** START **
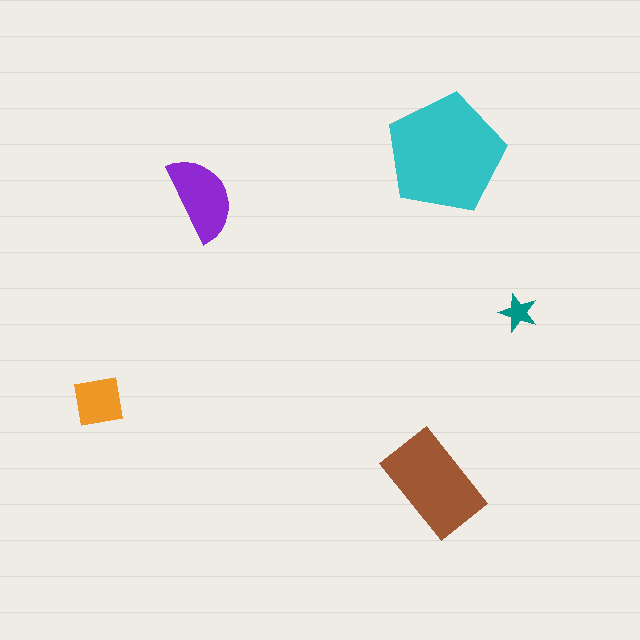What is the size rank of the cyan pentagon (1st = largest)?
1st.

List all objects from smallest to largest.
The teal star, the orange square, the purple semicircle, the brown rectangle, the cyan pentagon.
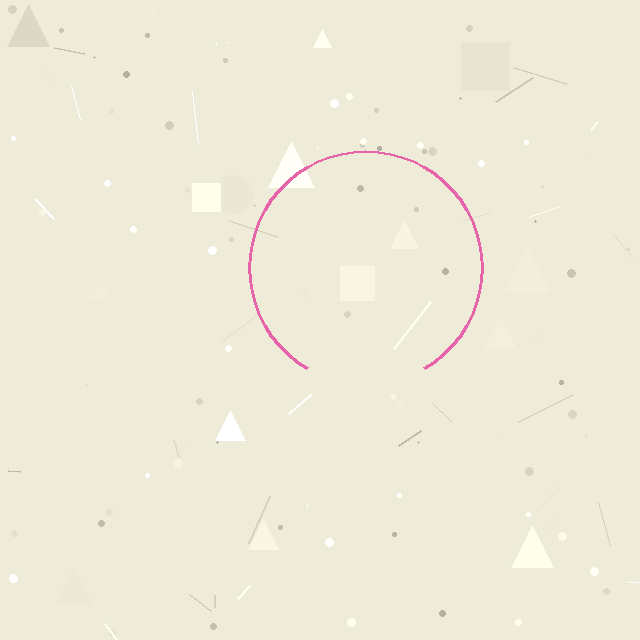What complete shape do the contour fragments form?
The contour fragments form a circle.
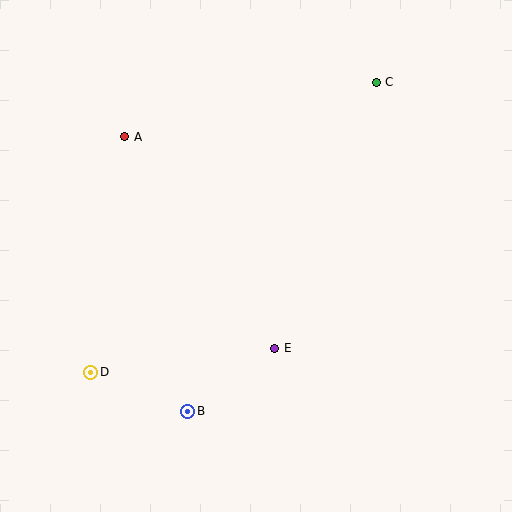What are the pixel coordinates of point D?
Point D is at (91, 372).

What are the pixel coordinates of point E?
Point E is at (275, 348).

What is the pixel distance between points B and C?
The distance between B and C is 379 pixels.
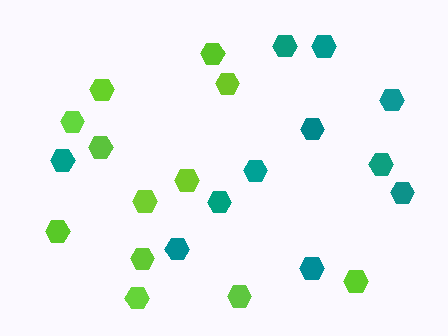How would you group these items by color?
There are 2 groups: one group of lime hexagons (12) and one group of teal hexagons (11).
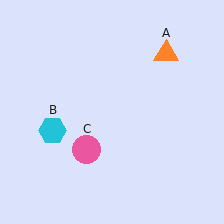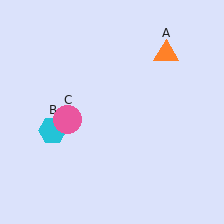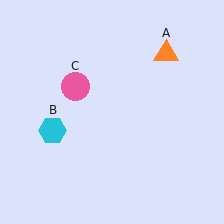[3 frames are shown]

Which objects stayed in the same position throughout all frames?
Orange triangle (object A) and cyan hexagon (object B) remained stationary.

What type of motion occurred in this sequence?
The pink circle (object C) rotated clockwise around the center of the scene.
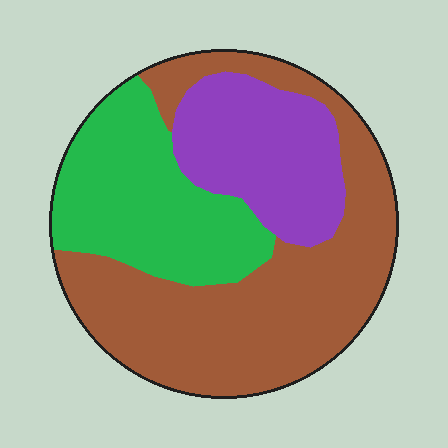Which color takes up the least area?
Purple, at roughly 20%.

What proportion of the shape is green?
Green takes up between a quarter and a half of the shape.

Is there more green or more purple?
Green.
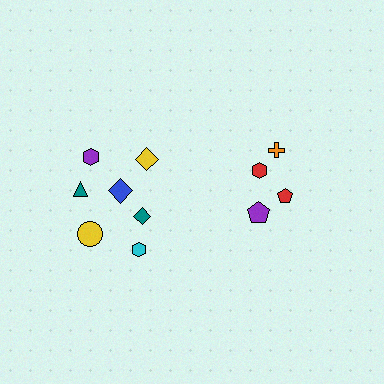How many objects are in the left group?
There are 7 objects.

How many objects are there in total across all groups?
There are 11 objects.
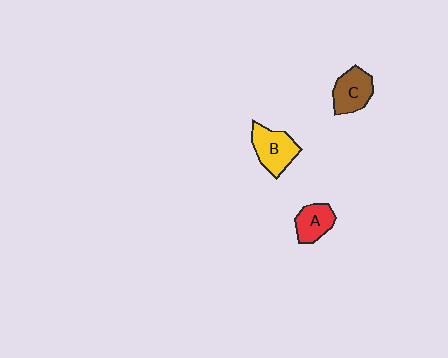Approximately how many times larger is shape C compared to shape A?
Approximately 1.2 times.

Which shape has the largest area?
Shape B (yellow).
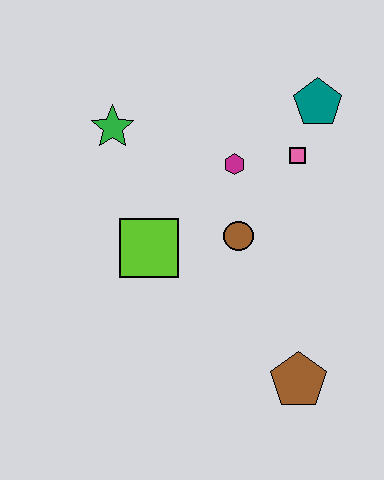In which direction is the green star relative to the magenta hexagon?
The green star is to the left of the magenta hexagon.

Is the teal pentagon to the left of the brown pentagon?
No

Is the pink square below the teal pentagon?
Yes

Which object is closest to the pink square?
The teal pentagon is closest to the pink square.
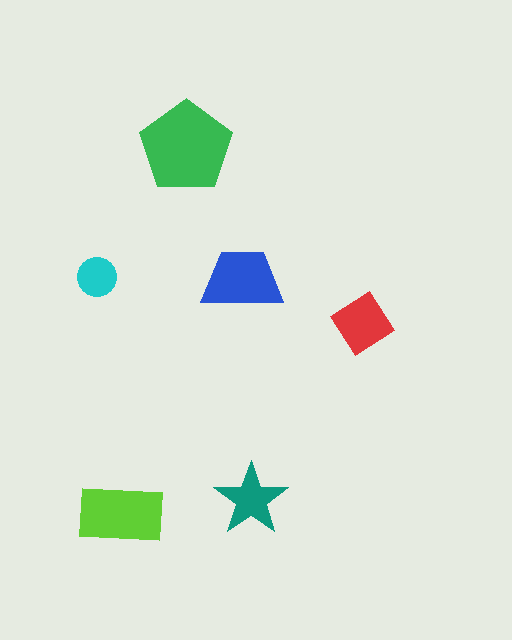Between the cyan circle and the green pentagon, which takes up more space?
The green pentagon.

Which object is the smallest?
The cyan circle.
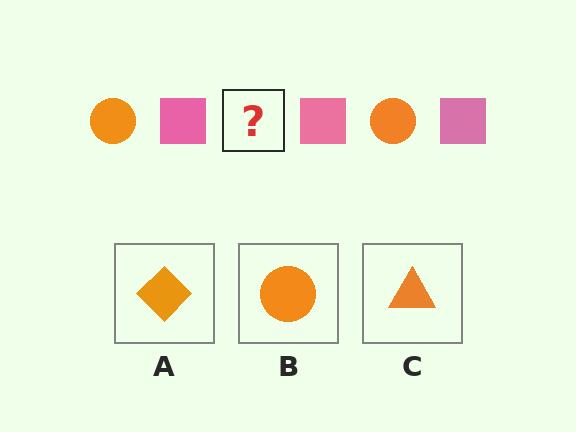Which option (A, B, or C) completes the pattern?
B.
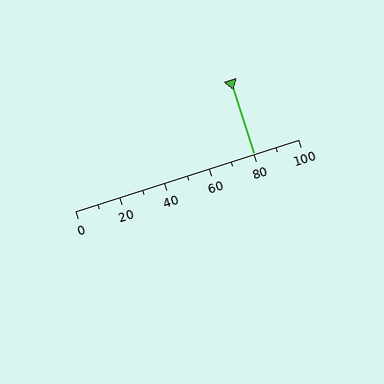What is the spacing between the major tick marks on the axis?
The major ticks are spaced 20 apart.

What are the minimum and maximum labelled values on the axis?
** END **
◆ Written request
Pictures are excluded; repeat every record exactly.

◆ Correct output
What is the size rank of the cyan pentagon (1st = largest)?
1st.

List all objects from smallest to largest.
The teal star, the orange square, the purple semicircle, the brown rectangle, the cyan pentagon.
What complete shape do the contour fragments form?
The contour fragments form a circle.
What are the pixel coordinates of point D?
Point D is at (91, 372).

What are the pixel coordinates of point E?
Point E is at (275, 348).

What is the pixel distance between points B and C?
The distance between B and C is 379 pixels.
How would you group these items by color?
There are 2 groups: one group of lime hexagons (12) and one group of teal hexagons (11).
[3 frames are shown]

Which objects stayed in the same position throughout all frames?
Orange triangle (object A) and cyan hexagon (object B) remained stationary.

What type of motion occurred in this sequence?
The pink circle (object C) rotated clockwise around the center of the scene.
Which color takes up the least area?
Purple, at roughly 20%.

What proportion of the shape is green?
Green takes up between a quarter and a half of the shape.

Is there more green or more purple?
Green.
How many objects are in the left group?
There are 7 objects.

How many objects are there in total across all groups?
There are 11 objects.
Approximately how many times larger is shape C compared to shape A?
Approximately 1.2 times.

Which shape has the largest area?
Shape B (yellow).
In which direction is the green star relative to the magenta hexagon?
The green star is to the left of the magenta hexagon.

Is the teal pentagon to the left of the brown pentagon?
No

Is the pink square below the teal pentagon?
Yes

Which object is closest to the pink square?
The teal pentagon is closest to the pink square.
Between the cyan circle and the green pentagon, which takes up more space?
The green pentagon.

Which object is the smallest?
The cyan circle.
Which option (A, B, or C) completes the pattern?
B.
What is the spacing between the major tick marks on the axis?
The major ticks are spaced 20 apart.

What are the minimum and maximum labelled values on the axis?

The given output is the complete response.